[start TASK MATERIAL]

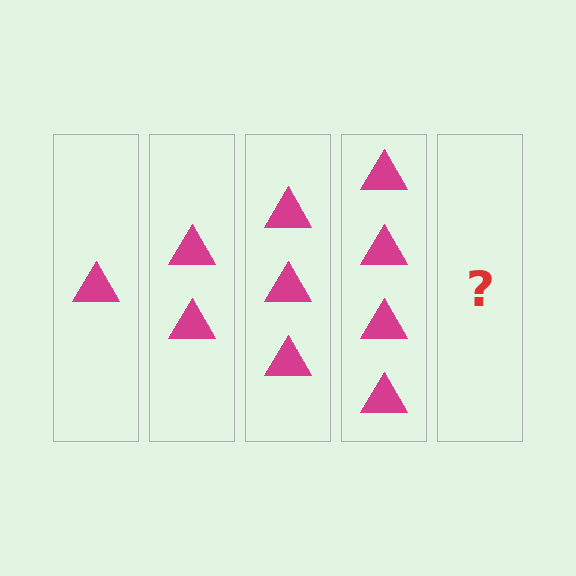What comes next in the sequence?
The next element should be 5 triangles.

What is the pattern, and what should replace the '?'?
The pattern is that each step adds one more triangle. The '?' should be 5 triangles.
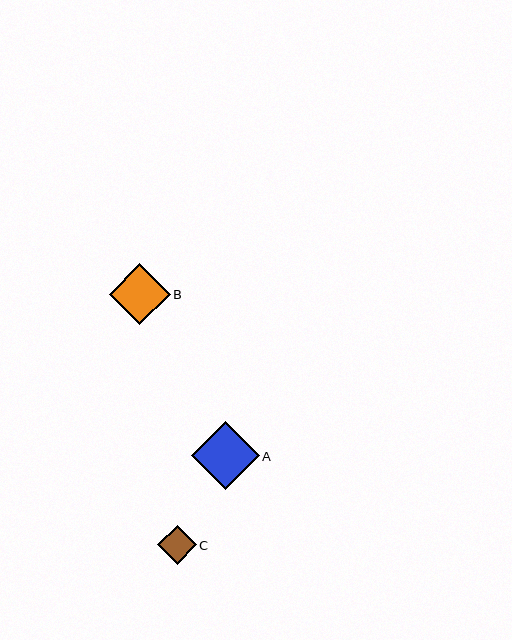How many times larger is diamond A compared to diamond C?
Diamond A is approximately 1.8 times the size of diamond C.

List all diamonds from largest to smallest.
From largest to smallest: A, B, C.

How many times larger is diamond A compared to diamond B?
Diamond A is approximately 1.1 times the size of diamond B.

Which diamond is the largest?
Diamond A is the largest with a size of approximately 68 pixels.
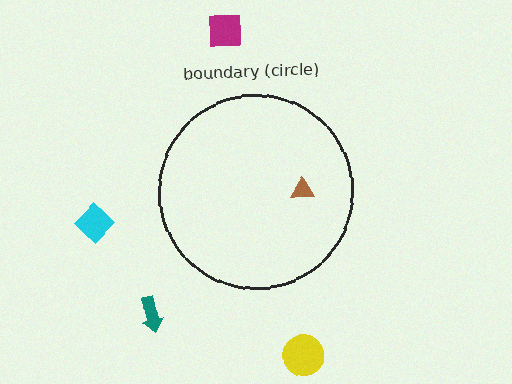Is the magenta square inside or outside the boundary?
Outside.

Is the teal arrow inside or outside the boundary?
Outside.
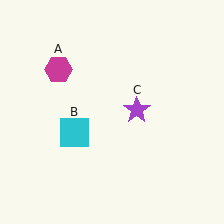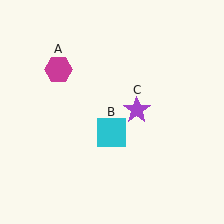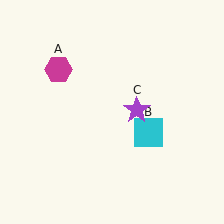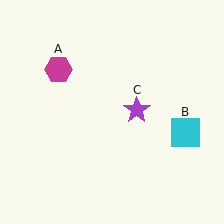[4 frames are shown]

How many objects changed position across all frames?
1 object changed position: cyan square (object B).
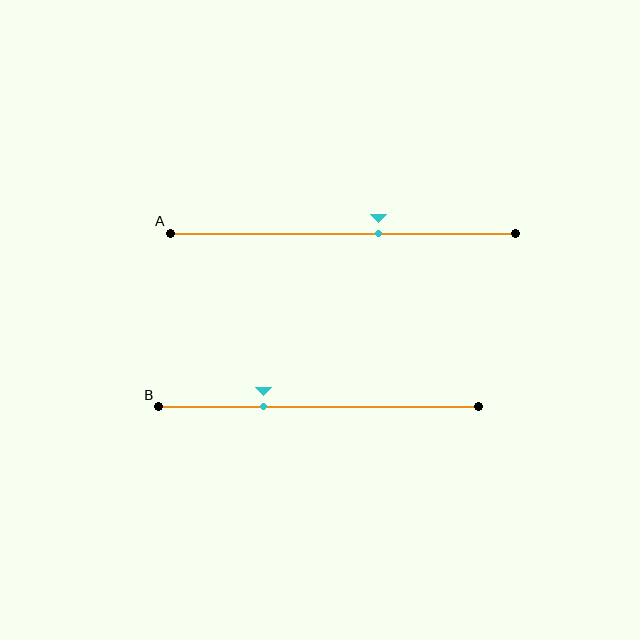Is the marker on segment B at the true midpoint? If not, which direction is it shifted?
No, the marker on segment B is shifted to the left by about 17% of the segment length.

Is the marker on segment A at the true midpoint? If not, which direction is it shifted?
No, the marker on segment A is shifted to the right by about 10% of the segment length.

[end TASK MATERIAL]

Your task is to copy word for word the lines from the line containing "How many times larger is diamond A compared to diamond B?" to the end of the listing, both included, and to drop any pictures.

◆ **RIGHT ANSWER**:
How many times larger is diamond A compared to diamond B?
Diamond A is approximately 1.1 times the size of diamond B.

Which diamond is the largest?
Diamond A is the largest with a size of approximately 68 pixels.
Is the magenta square inside or outside the boundary?
Outside.

Is the teal arrow inside or outside the boundary?
Outside.
[4 frames are shown]

How many objects changed position across all frames?
1 object changed position: cyan square (object B).
Is the marker on segment B at the true midpoint? If not, which direction is it shifted?
No, the marker on segment B is shifted to the left by about 17% of the segment length.

Is the marker on segment A at the true midpoint? If not, which direction is it shifted?
No, the marker on segment A is shifted to the right by about 10% of the segment length.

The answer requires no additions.